OBJECTIVE
In the records below, find the line that contains "Is the orange" and the line that contains "[4 frames are shown]"; write out exactly those two lines and everything between them, without the pictures.

SUPPLIED MATERIAL
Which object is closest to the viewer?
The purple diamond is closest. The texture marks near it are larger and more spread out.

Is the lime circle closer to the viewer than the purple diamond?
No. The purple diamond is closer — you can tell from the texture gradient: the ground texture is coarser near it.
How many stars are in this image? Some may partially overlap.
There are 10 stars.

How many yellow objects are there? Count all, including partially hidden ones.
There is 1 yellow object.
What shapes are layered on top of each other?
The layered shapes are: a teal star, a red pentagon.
---
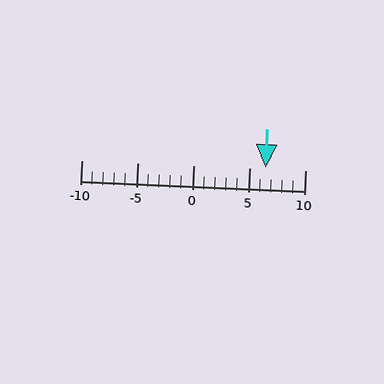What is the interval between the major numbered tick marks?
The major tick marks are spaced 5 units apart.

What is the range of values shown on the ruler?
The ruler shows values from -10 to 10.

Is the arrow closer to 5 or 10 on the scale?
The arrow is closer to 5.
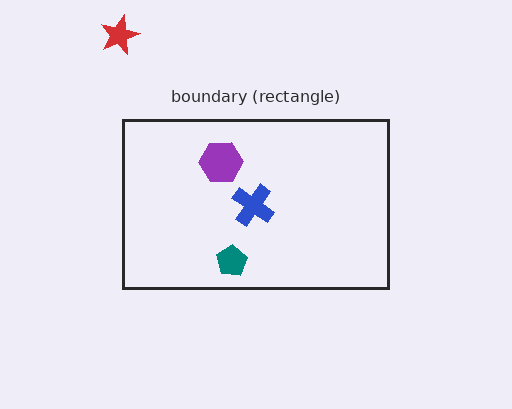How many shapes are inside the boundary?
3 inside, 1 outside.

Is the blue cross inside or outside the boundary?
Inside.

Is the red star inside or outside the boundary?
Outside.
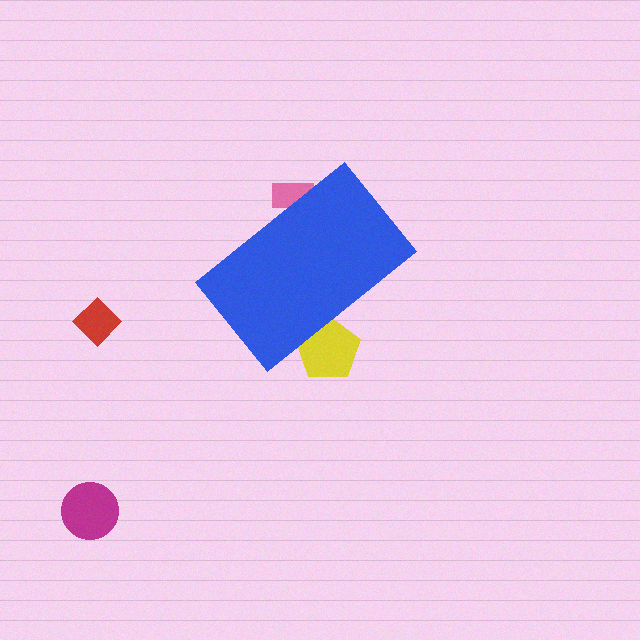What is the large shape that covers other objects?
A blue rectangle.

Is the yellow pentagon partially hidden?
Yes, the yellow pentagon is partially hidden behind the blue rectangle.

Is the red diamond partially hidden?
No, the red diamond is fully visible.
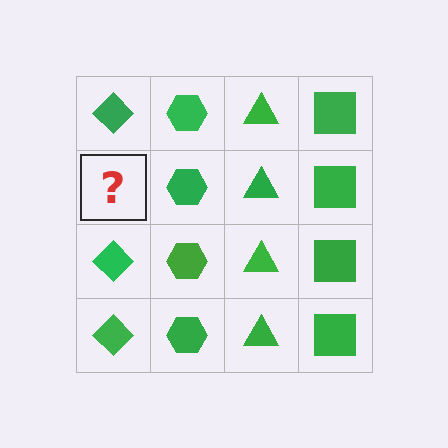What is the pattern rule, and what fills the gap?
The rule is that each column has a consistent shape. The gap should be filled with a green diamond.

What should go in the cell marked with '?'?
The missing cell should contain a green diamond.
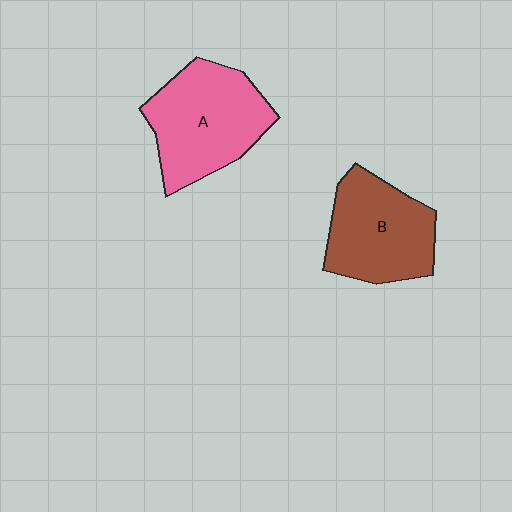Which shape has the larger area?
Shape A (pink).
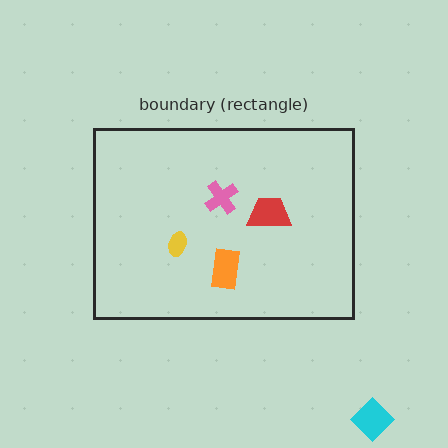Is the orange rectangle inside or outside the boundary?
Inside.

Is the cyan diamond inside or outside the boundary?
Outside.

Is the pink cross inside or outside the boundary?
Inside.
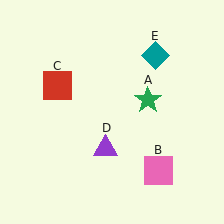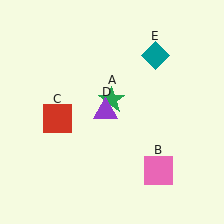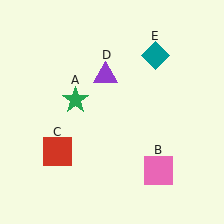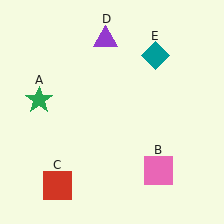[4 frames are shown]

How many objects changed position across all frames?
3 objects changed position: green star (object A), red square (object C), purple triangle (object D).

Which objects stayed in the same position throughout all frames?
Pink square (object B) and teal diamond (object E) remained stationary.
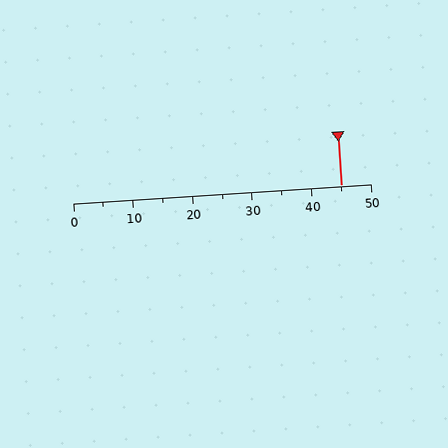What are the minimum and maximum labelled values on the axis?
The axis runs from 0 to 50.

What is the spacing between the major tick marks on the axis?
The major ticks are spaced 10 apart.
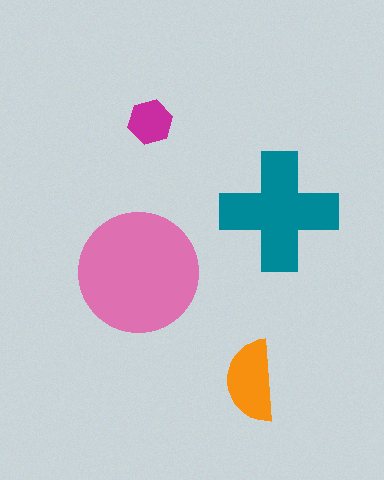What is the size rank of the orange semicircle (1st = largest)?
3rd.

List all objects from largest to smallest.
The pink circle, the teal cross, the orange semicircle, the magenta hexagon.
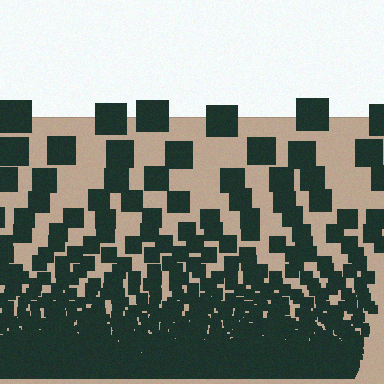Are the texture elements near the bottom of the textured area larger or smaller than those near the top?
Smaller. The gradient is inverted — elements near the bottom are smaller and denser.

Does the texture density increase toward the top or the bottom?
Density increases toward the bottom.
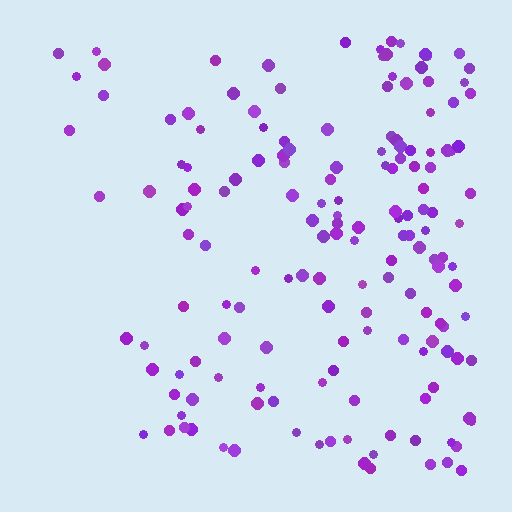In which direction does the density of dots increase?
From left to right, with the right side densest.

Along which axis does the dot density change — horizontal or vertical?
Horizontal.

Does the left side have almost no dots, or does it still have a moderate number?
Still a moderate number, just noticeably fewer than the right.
---
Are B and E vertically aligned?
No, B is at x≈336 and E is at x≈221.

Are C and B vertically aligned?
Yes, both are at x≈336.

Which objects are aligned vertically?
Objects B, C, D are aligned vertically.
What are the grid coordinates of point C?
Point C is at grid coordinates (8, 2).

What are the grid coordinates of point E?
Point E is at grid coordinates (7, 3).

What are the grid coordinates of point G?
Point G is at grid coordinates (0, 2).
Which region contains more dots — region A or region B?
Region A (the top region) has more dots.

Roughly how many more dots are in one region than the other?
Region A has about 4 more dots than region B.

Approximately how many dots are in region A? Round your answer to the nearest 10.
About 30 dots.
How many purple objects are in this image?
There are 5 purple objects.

SOLVED PROBLEM
Is the orange rectangle inside or outside the boundary?
Inside.

Is the cyan diamond inside or outside the boundary?
Outside.

Is the pink cross inside or outside the boundary?
Inside.
[4 frames are shown]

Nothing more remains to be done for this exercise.